### RECORD EXTRACTS
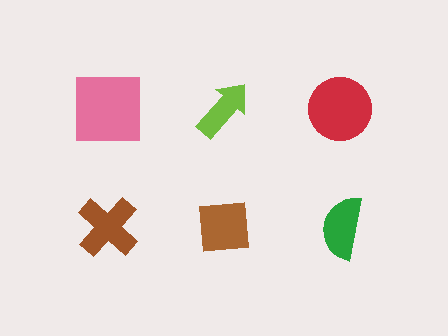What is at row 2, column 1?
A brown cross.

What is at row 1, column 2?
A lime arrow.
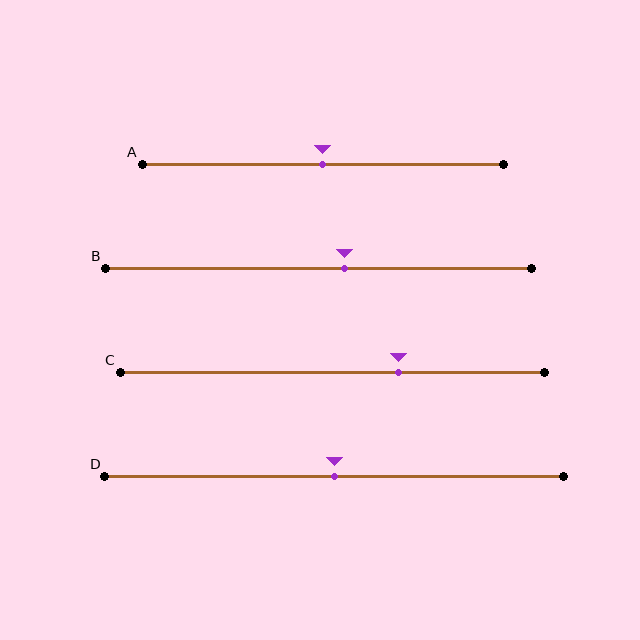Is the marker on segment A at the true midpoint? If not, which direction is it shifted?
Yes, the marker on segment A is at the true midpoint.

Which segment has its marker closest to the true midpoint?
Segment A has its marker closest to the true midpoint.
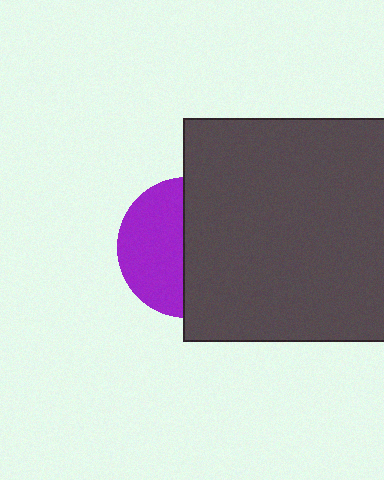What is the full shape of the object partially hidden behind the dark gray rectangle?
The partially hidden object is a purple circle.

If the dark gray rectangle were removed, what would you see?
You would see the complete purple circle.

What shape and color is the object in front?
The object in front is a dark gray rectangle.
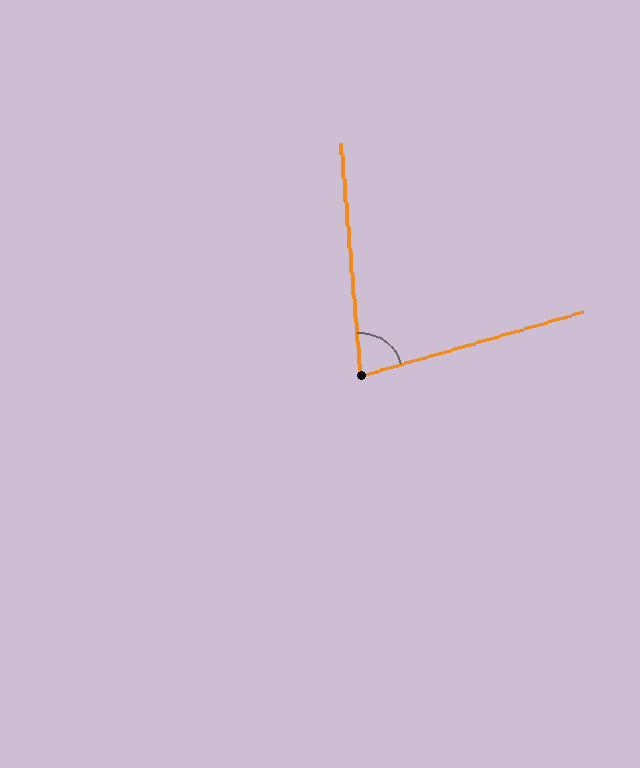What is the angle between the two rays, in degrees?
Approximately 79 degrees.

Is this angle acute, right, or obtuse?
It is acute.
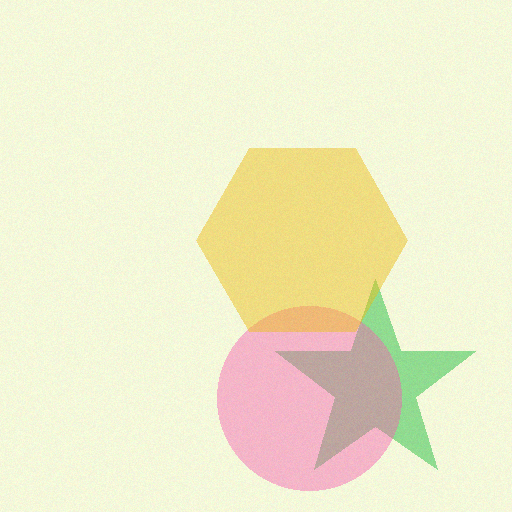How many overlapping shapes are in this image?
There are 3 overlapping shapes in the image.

### GIVEN EXERCISE
Print, exactly and only, the lines running from the line with "What is the angle" through the last line of the data, including both. Skip any picture.

### EXERCISE RESULT
What is the angle between the two rays, in degrees?
Approximately 79 degrees.

Is this angle acute, right, or obtuse?
It is acute.
How many overlapping shapes are in this image?
There are 3 overlapping shapes in the image.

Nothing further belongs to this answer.